-- begin --

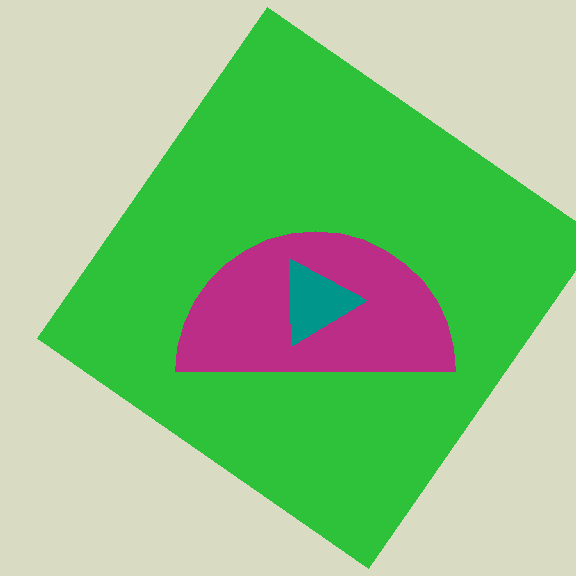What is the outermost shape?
The green diamond.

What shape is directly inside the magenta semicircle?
The teal triangle.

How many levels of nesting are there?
3.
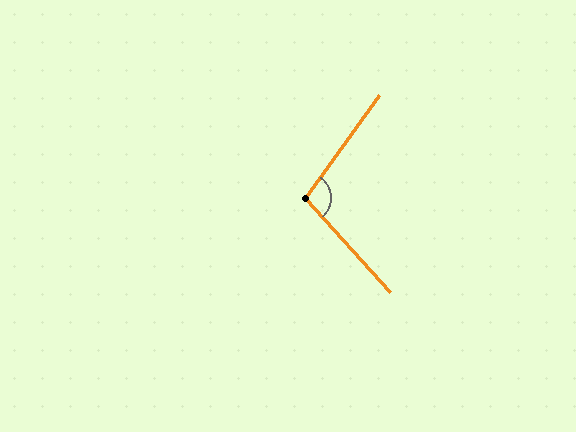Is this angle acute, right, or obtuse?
It is obtuse.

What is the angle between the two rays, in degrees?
Approximately 102 degrees.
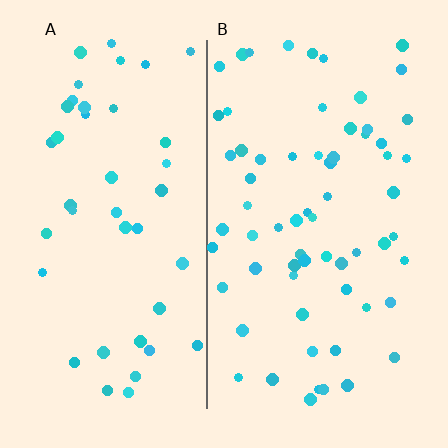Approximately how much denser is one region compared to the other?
Approximately 1.5× — region B over region A.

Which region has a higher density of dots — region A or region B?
B (the right).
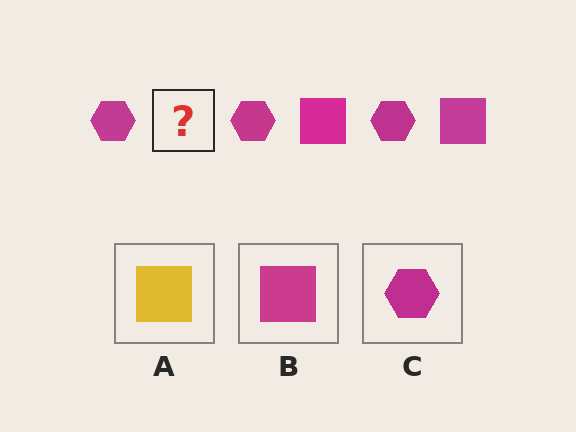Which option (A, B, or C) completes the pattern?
B.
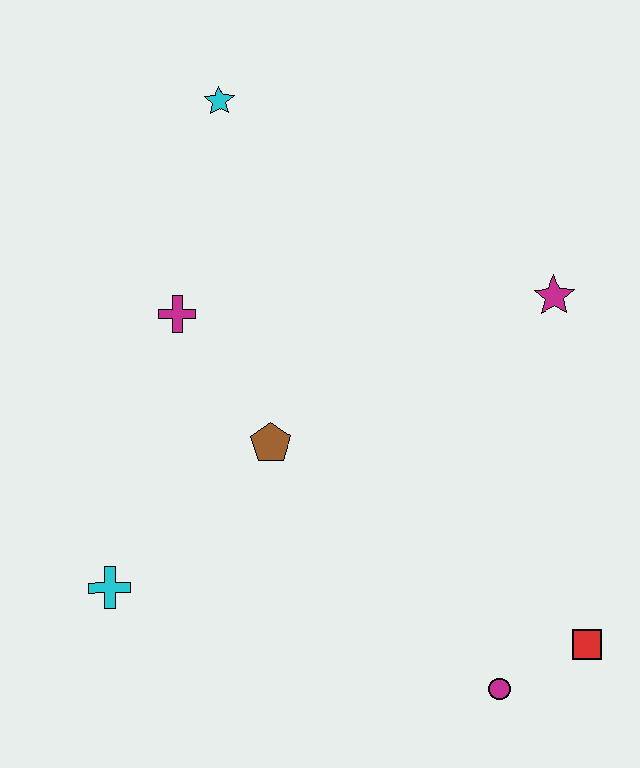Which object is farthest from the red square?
The cyan star is farthest from the red square.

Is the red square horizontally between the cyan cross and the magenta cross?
No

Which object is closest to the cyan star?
The magenta cross is closest to the cyan star.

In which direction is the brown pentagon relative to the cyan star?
The brown pentagon is below the cyan star.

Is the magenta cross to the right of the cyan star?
No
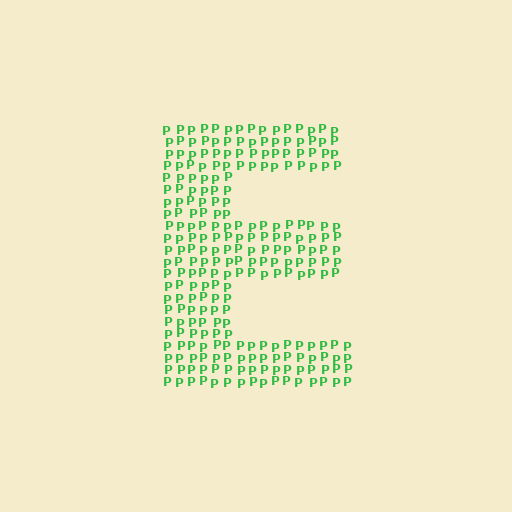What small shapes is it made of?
It is made of small letter P's.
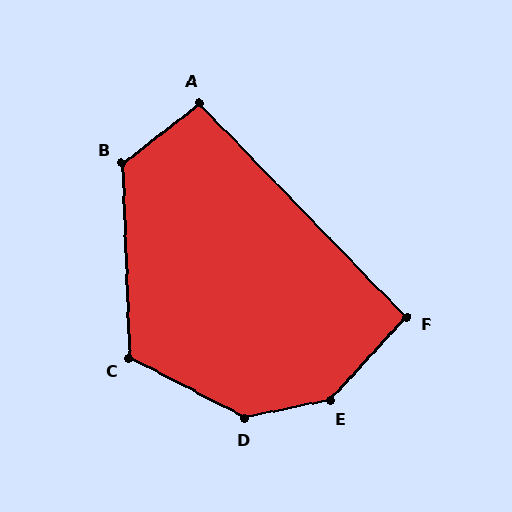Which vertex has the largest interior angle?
E, at approximately 144 degrees.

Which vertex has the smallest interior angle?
F, at approximately 94 degrees.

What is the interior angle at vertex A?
Approximately 96 degrees (obtuse).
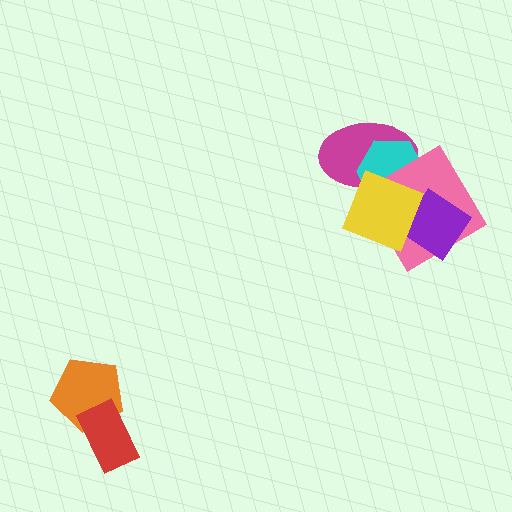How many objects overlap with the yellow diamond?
4 objects overlap with the yellow diamond.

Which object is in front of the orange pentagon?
The red rectangle is in front of the orange pentagon.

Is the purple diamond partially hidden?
Yes, it is partially covered by another shape.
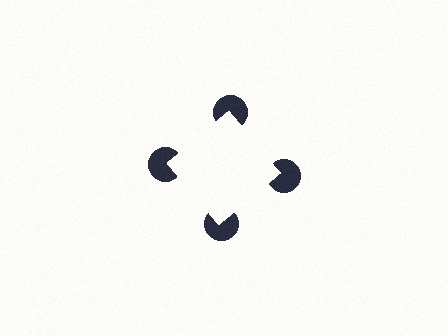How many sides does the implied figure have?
4 sides.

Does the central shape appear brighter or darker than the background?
It typically appears slightly brighter than the background, even though no actual brightness change is drawn.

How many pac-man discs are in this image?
There are 4 — one at each vertex of the illusory square.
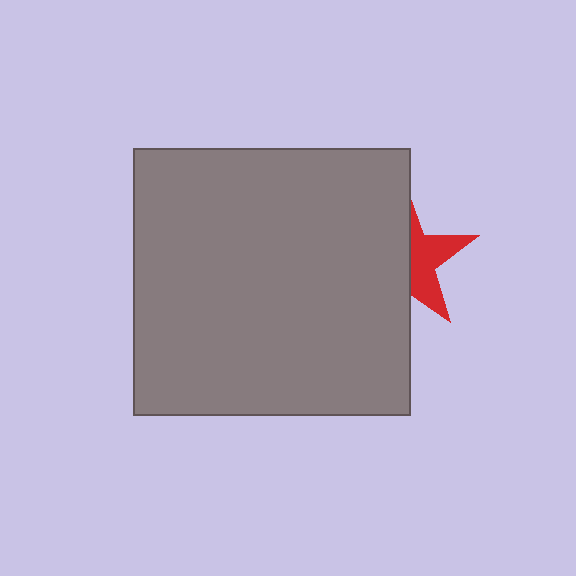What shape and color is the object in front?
The object in front is a gray rectangle.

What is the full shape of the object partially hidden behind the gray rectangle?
The partially hidden object is a red star.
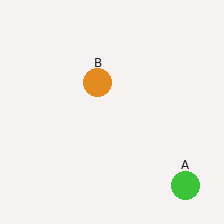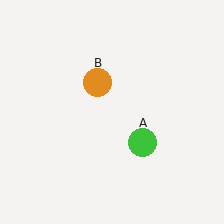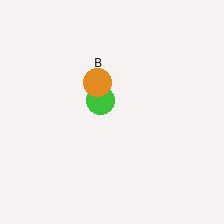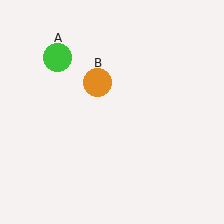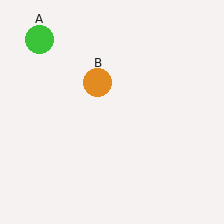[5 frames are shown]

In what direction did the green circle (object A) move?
The green circle (object A) moved up and to the left.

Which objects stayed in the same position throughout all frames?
Orange circle (object B) remained stationary.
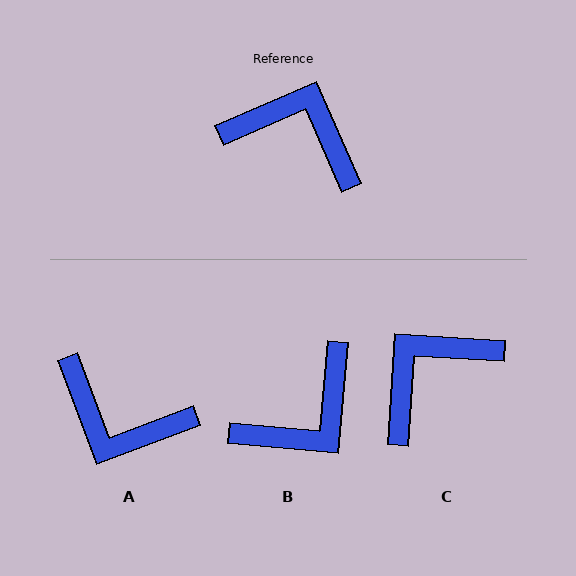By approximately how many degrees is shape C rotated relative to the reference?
Approximately 63 degrees counter-clockwise.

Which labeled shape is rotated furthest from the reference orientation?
A, about 177 degrees away.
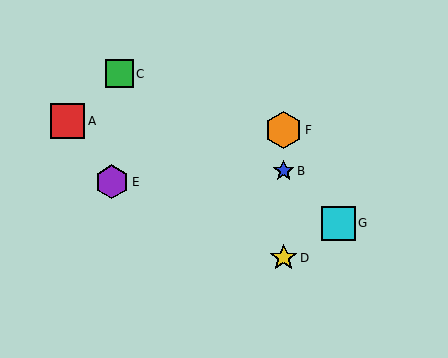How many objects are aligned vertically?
3 objects (B, D, F) are aligned vertically.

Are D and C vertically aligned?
No, D is at x≈284 and C is at x≈119.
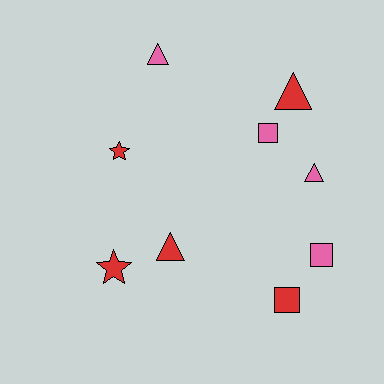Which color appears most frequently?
Red, with 5 objects.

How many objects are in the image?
There are 9 objects.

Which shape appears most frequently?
Triangle, with 4 objects.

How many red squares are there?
There is 1 red square.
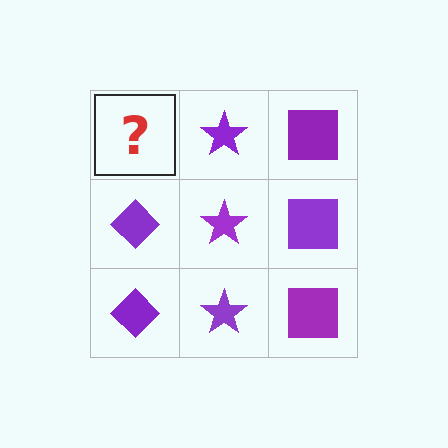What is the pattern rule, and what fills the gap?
The rule is that each column has a consistent shape. The gap should be filled with a purple diamond.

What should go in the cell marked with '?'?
The missing cell should contain a purple diamond.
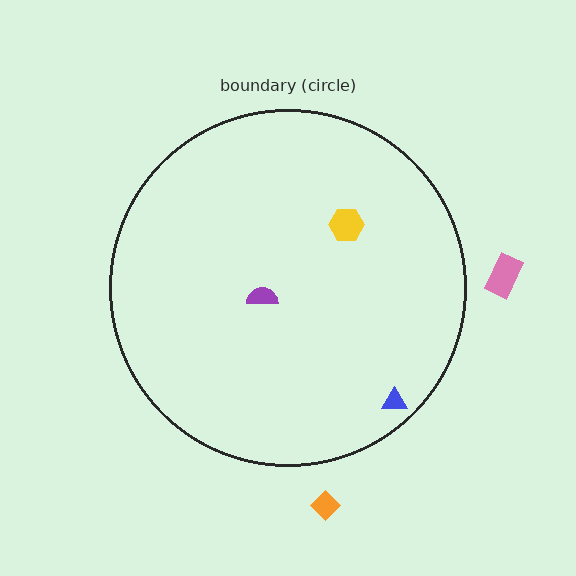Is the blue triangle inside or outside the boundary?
Inside.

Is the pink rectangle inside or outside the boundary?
Outside.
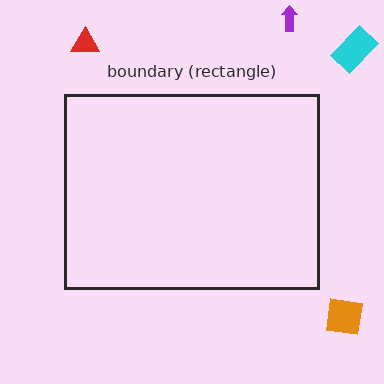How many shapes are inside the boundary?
0 inside, 4 outside.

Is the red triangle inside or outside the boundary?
Outside.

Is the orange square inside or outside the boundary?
Outside.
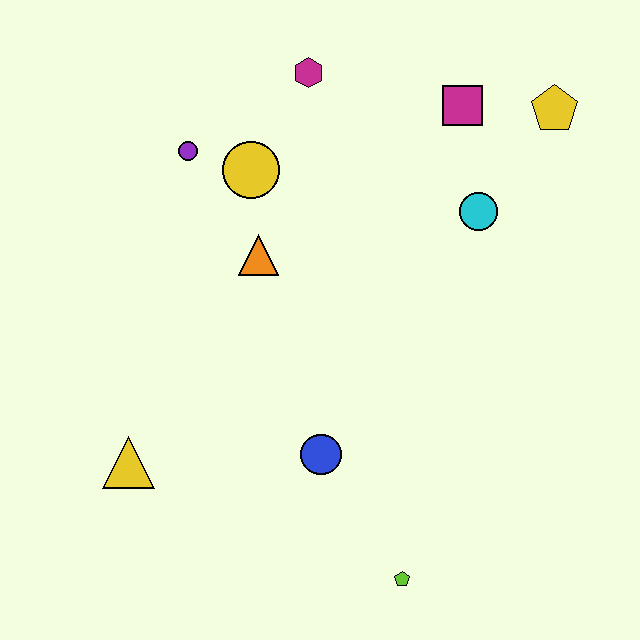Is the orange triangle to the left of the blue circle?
Yes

-- end --

Requirement ::
Leave the pictures out, and please copy only the lines from the one with "What is the full" through the end of the listing.

Solution below ::
What is the full shape of the object partially hidden behind the gray rectangle?
The partially hidden object is a red star.
[5 frames are shown]

In what direction did the green circle (object A) move?
The green circle (object A) moved up and to the left.

Which objects stayed in the same position throughout all frames?
Orange circle (object B) remained stationary.
By approximately how many degrees is shape C rotated relative to the reference?
Approximately 63 degrees counter-clockwise.

Which labeled shape is rotated furthest from the reference orientation?
A, about 177 degrees away.
How many objects are aligned vertically?
3 objects (B, D, F) are aligned vertically.

Are D and C vertically aligned?
No, D is at x≈284 and C is at x≈119.
Which color appears most frequently?
Red, with 5 objects.

How many objects are in the image?
There are 9 objects.

Which shape appears most frequently?
Triangle, with 4 objects.

How many red squares are there?
There is 1 red square.
What is the pattern rule, and what fills the gap?
The rule is that each column has a consistent shape. The gap should be filled with a purple diamond.

What should go in the cell marked with '?'?
The missing cell should contain a purple diamond.
Is the blue triangle inside or outside the boundary?
Inside.

Is the pink rectangle inside or outside the boundary?
Outside.
How many shapes are inside the boundary?
0 inside, 4 outside.

Is the red triangle inside or outside the boundary?
Outside.

Is the orange square inside or outside the boundary?
Outside.
Is the orange triangle to the left of the blue circle?
Yes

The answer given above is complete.